TASK TO COMPLETE:
Copy only the lines between the one containing "Is the teal" and the end of the records, both included, leaving out pictures.

[Records from a collection]
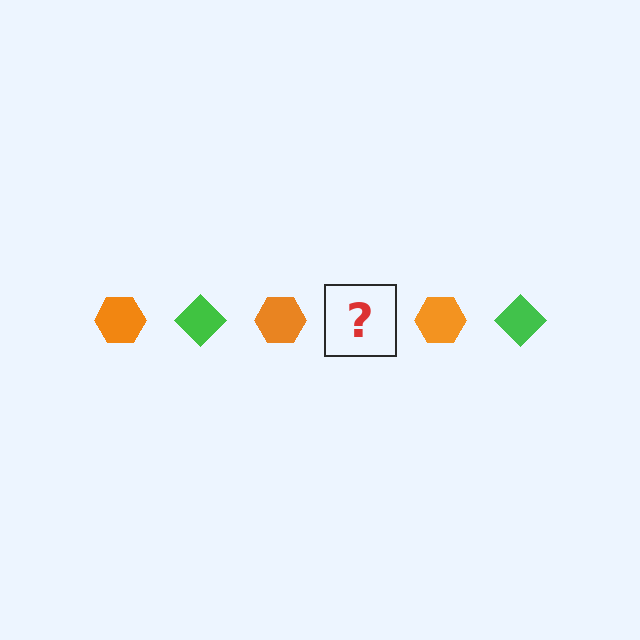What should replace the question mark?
The question mark should be replaced with a green diamond.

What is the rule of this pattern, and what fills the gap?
The rule is that the pattern alternates between orange hexagon and green diamond. The gap should be filled with a green diamond.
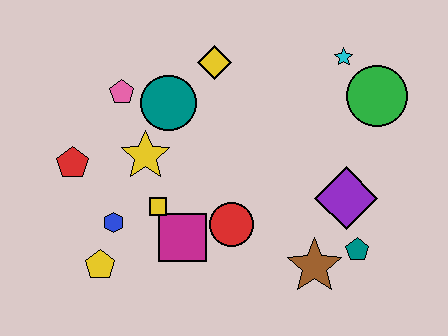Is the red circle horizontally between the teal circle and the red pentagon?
No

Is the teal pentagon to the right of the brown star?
Yes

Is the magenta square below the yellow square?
Yes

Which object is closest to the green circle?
The cyan star is closest to the green circle.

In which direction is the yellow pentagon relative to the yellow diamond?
The yellow pentagon is below the yellow diamond.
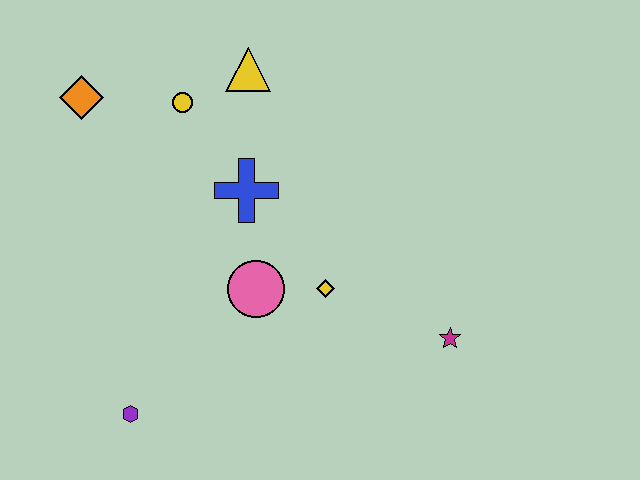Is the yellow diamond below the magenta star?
No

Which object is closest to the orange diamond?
The yellow circle is closest to the orange diamond.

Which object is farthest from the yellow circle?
The magenta star is farthest from the yellow circle.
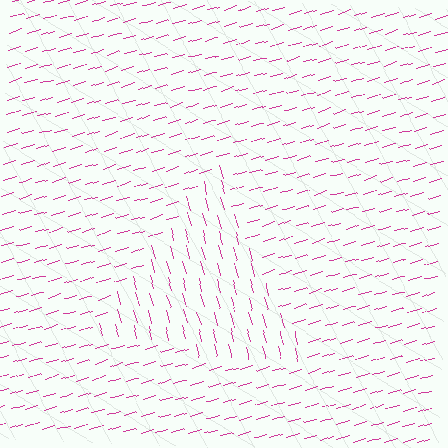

COMPLETE RESPONSE:
Is the teal pentagon to the right of the brown star?
Yes

Is the magenta square below the yellow square?
Yes

Which object is closest to the green circle?
The cyan star is closest to the green circle.

In which direction is the yellow pentagon relative to the yellow diamond?
The yellow pentagon is below the yellow diamond.
Is the yellow diamond below the magenta star?
No

Which object is closest to the orange diamond?
The yellow circle is closest to the orange diamond.

Which object is farthest from the yellow circle?
The magenta star is farthest from the yellow circle.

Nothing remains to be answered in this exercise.